§ **Direction**: Please output the records below in full, exactly as given, but without the images.

§ **Data for this exercise**:
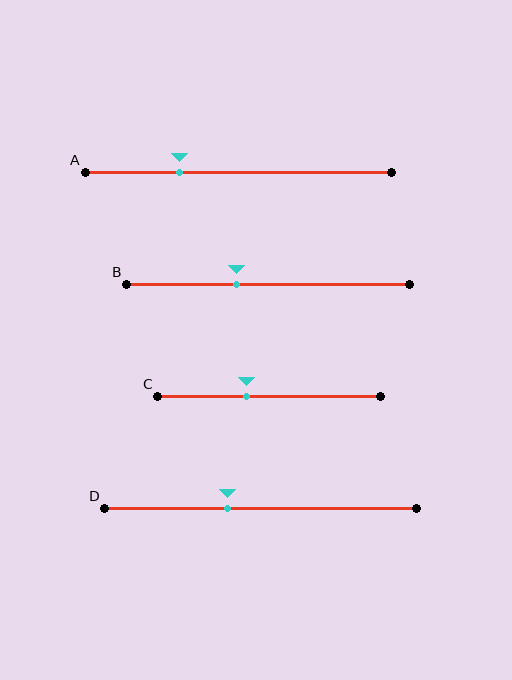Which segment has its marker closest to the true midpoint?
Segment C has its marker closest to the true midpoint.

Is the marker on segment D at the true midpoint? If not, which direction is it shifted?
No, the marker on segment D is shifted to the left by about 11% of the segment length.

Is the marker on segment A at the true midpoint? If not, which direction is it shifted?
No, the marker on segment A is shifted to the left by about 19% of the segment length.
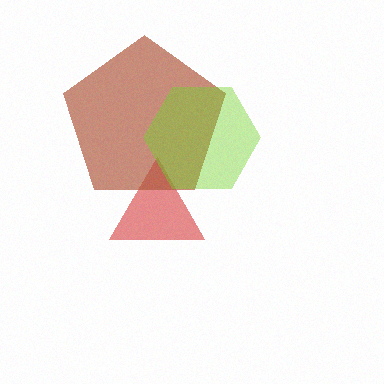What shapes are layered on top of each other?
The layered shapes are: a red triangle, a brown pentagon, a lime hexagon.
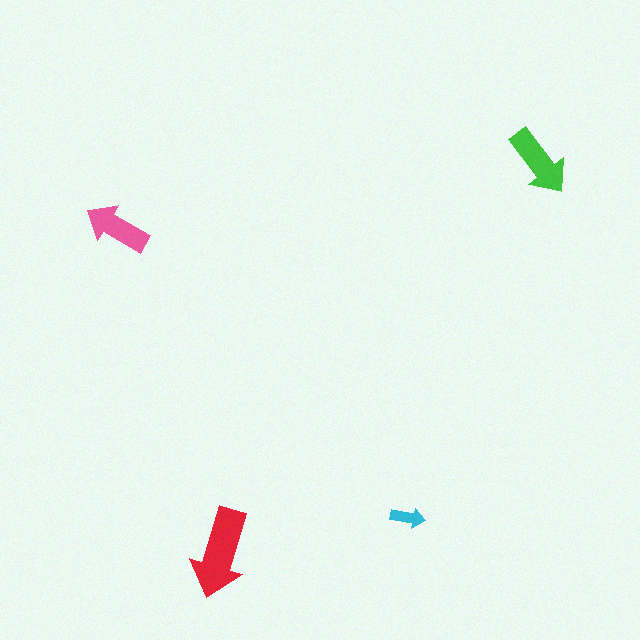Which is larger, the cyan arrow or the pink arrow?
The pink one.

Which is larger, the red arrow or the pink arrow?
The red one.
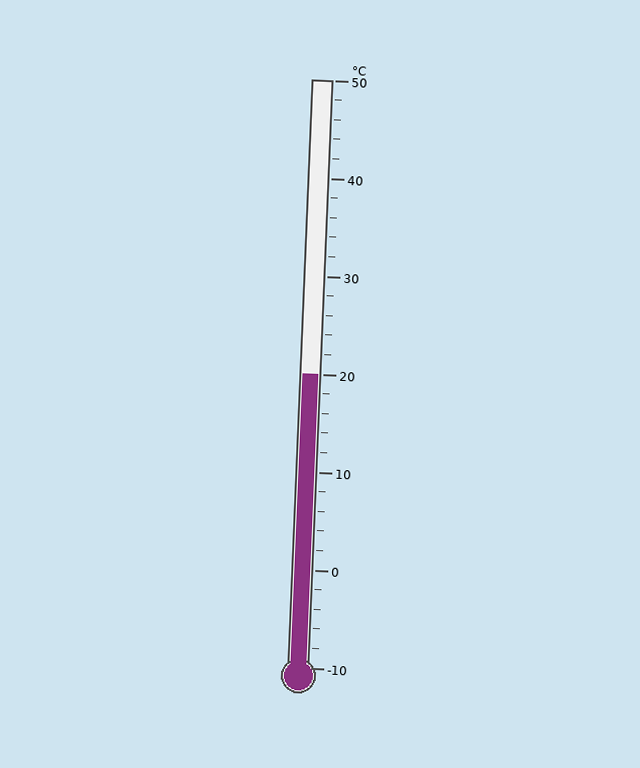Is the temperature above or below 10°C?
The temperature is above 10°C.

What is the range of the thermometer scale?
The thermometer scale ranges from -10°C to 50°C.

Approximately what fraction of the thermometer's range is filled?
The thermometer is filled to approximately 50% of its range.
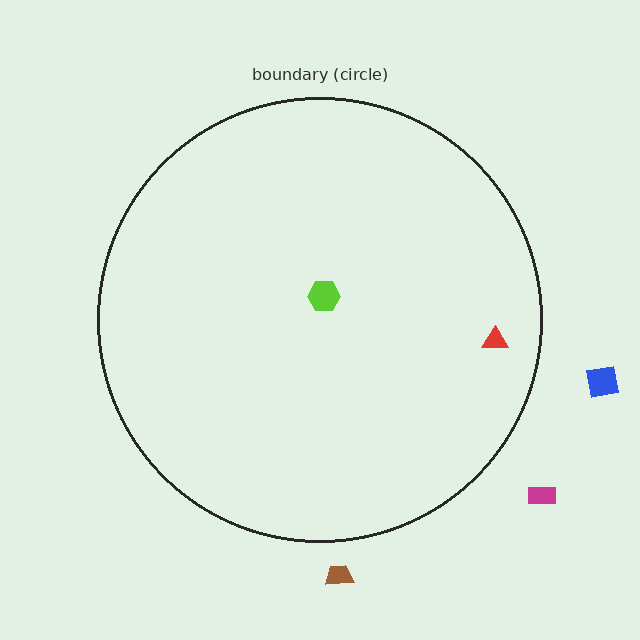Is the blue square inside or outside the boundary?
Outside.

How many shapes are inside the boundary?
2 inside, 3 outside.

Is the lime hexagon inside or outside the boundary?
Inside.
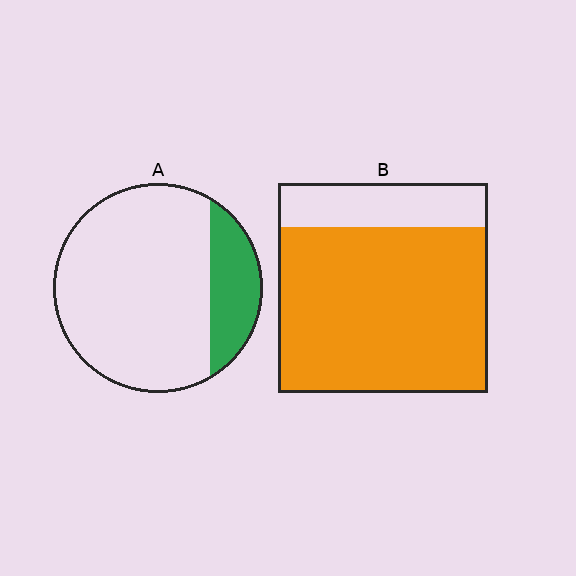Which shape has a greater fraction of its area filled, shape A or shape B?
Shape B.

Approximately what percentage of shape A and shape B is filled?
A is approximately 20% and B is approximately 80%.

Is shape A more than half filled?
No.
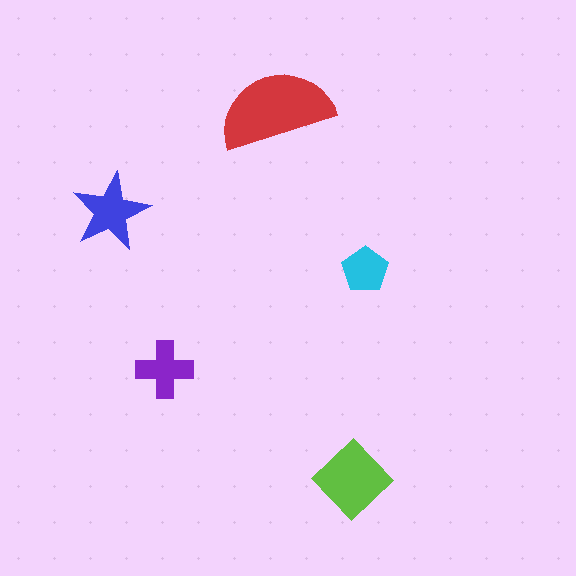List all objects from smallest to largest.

§ **Complete answer**:
Which segment has its marker closest to the true midpoint?
Segment C has its marker closest to the true midpoint.

Is the marker on segment D at the true midpoint? If not, which direction is it shifted?
No, the marker on segment D is shifted to the left by about 11% of the segment length.

Is the marker on segment A at the true midpoint? If not, which direction is it shifted?
No, the marker on segment A is shifted to the left by about 19% of the segment length.
What shapes are layered on top of each other?
The layered shapes are: a red triangle, a brown pentagon, a lime hexagon.
Which is larger, the cyan arrow or the pink arrow?
The pink one.

Which is larger, the red arrow or the pink arrow?
The red one.
Is the temperature above or below 10°C?
The temperature is above 10°C.

What is the range of the thermometer scale?
The thermometer scale ranges from -10°C to 50°C.

Approximately what fraction of the thermometer's range is filled?
The thermometer is filled to approximately 50% of its range.
Is the blue square inside or outside the boundary?
Outside.

How many shapes are inside the boundary?
2 inside, 3 outside.

Is the lime hexagon inside or outside the boundary?
Inside.
Which shape has a greater fraction of its area filled, shape A or shape B?
Shape B.

Approximately what percentage of shape A and shape B is filled?
A is approximately 20% and B is approximately 80%.

Is shape A more than half filled?
No.
List all objects from smallest to largest.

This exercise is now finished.